>> START
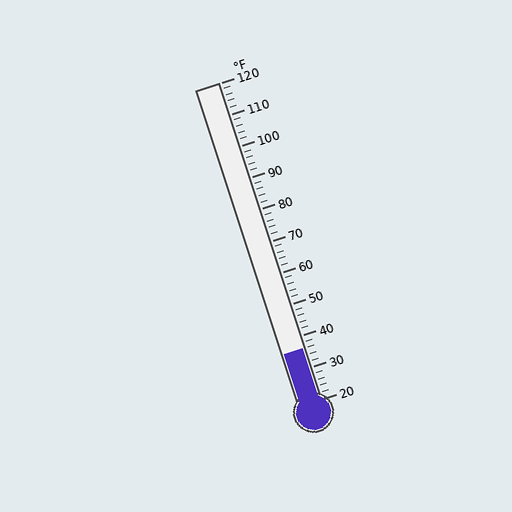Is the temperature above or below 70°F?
The temperature is below 70°F.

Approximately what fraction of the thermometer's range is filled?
The thermometer is filled to approximately 15% of its range.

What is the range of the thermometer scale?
The thermometer scale ranges from 20°F to 120°F.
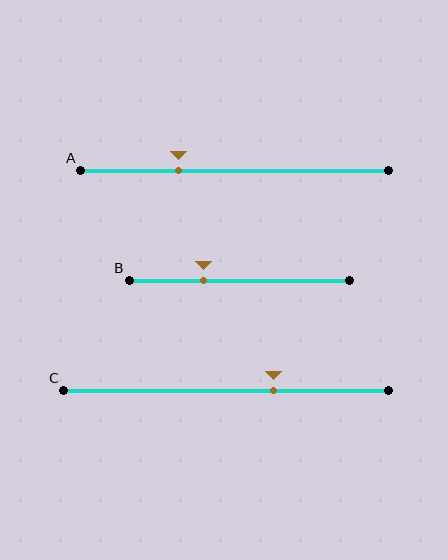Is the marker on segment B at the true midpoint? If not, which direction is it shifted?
No, the marker on segment B is shifted to the left by about 16% of the segment length.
>> END
All records must be output exactly as they are, except for the pictures, which are left out.

Is the temperature above or below 70°F?
The temperature is below 70°F.

Approximately what fraction of the thermometer's range is filled?
The thermometer is filled to approximately 15% of its range.

What is the range of the thermometer scale?
The thermometer scale ranges from 20°F to 120°F.
Is the marker on segment B at the true midpoint? If not, which direction is it shifted?
No, the marker on segment B is shifted to the left by about 16% of the segment length.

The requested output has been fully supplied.